§ **TASK TO COMPLETE**: Leaving out every picture, quote the data below exactly as it appears.

§ **SUPPLIED MATERIAL**:
★ ★ ★ ★
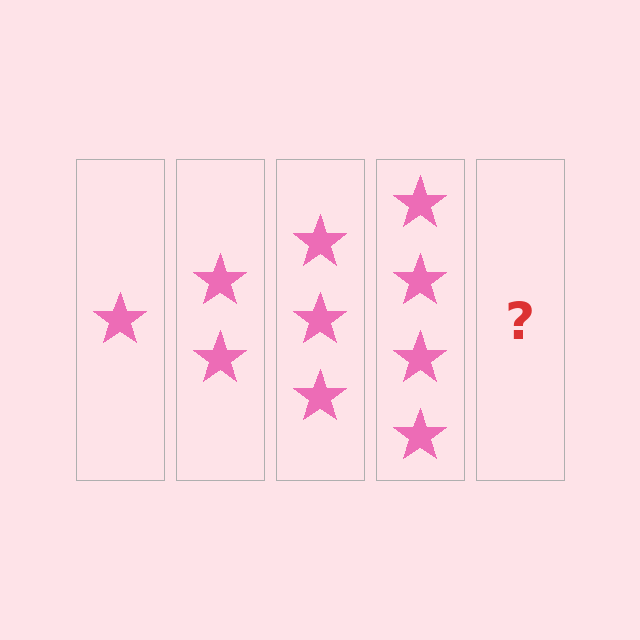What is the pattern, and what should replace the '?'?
The pattern is that each step adds one more star. The '?' should be 5 stars.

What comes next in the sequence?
The next element should be 5 stars.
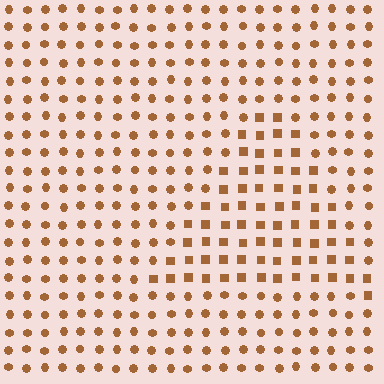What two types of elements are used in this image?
The image uses squares inside the triangle region and circles outside it.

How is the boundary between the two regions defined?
The boundary is defined by a change in element shape: squares inside vs. circles outside. All elements share the same color and spacing.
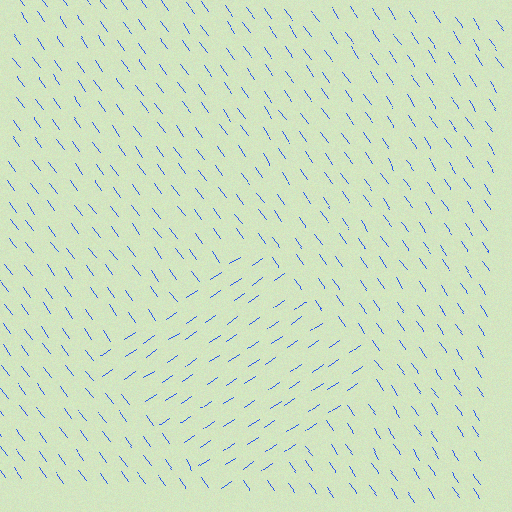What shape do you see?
I see a diamond.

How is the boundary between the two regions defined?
The boundary is defined purely by a change in line orientation (approximately 88 degrees difference). All lines are the same color and thickness.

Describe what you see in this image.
The image is filled with small blue line segments. A diamond region in the image has lines oriented differently from the surrounding lines, creating a visible texture boundary.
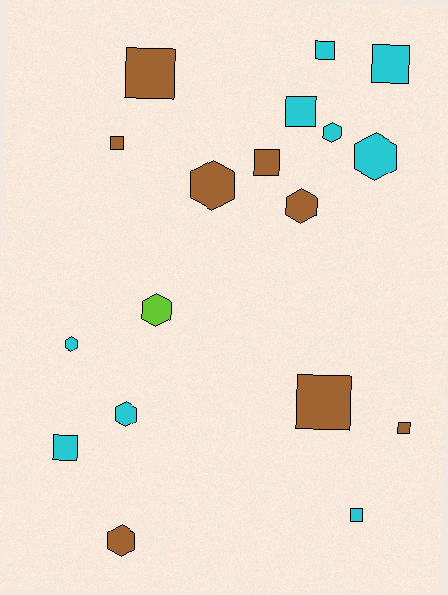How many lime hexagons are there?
★ ★ ★ ★
§ **THE OUTPUT**:
What is the pattern, and what should replace the '?'?
The pattern is that each step adds one more star. The '?' should be 5 stars.

What comes next in the sequence?
The next element should be 5 stars.
What two types of elements are used in this image?
The image uses squares inside the triangle region and circles outside it.

How is the boundary between the two regions defined?
The boundary is defined by a change in element shape: squares inside vs. circles outside. All elements share the same color and spacing.
What shape do you see?
I see a diamond.

How is the boundary between the two regions defined?
The boundary is defined purely by a change in line orientation (approximately 88 degrees difference). All lines are the same color and thickness.

Describe what you see in this image.
The image is filled with small blue line segments. A diamond region in the image has lines oriented differently from the surrounding lines, creating a visible texture boundary.
How many lime hexagons are there?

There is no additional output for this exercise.